[Rows from a shape dataset]
-=-=-=-=-

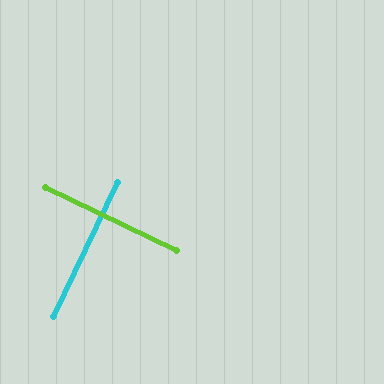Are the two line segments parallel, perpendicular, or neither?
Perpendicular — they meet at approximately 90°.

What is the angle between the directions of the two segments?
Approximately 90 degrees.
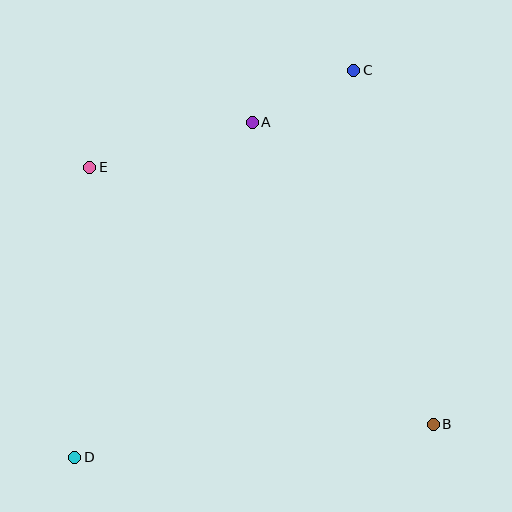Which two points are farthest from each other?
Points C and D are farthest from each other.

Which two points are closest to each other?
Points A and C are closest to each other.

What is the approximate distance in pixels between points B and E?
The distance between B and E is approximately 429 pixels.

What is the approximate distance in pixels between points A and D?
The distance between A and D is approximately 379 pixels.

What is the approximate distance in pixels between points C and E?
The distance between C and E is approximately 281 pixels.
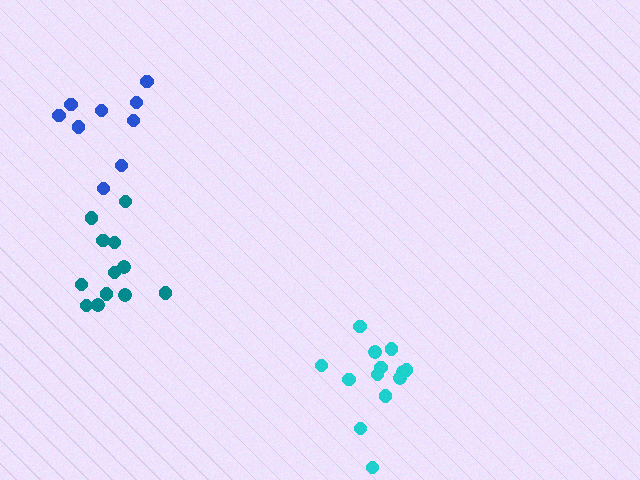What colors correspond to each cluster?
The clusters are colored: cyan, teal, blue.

-=-=-=-=-

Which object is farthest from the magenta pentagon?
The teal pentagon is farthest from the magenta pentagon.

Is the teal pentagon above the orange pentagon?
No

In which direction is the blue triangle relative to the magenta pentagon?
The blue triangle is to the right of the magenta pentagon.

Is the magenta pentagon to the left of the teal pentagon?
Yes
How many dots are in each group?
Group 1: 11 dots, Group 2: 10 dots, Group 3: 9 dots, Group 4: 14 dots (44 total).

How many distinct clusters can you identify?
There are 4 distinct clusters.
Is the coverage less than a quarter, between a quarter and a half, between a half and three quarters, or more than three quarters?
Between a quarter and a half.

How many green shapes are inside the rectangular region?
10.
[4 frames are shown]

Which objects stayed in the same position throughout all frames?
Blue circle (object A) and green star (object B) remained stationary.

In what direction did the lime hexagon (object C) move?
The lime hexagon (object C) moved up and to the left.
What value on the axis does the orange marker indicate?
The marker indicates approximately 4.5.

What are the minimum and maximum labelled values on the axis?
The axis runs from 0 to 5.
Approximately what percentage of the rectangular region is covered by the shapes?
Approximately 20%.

-=-=-=-=-

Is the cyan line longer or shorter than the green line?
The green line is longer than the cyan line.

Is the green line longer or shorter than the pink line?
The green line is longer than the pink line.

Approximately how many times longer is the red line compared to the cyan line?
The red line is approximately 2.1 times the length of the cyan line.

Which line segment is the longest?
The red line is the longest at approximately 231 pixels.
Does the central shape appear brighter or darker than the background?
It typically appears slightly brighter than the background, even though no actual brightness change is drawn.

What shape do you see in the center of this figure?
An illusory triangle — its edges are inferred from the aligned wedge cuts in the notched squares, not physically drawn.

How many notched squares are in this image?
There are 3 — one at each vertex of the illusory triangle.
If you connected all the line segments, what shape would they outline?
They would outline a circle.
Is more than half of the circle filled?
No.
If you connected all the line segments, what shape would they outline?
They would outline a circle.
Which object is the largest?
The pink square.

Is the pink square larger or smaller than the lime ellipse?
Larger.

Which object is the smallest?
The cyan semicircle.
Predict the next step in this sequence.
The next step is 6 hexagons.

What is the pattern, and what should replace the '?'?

-=-=-=-=-

** What is expected **
Retype the entries above exactly, but only from the line containing "Is the pink" through the line containing "What is the pattern, and", both included.

** Right answer **
Is the pink square larger or smaller than the lime ellipse?
Larger.

Which object is the smallest?
The cyan semicircle.
Predict the next step in this sequence.
The next step is 6 hexagons.

What is the pattern, and what should replace the '?'?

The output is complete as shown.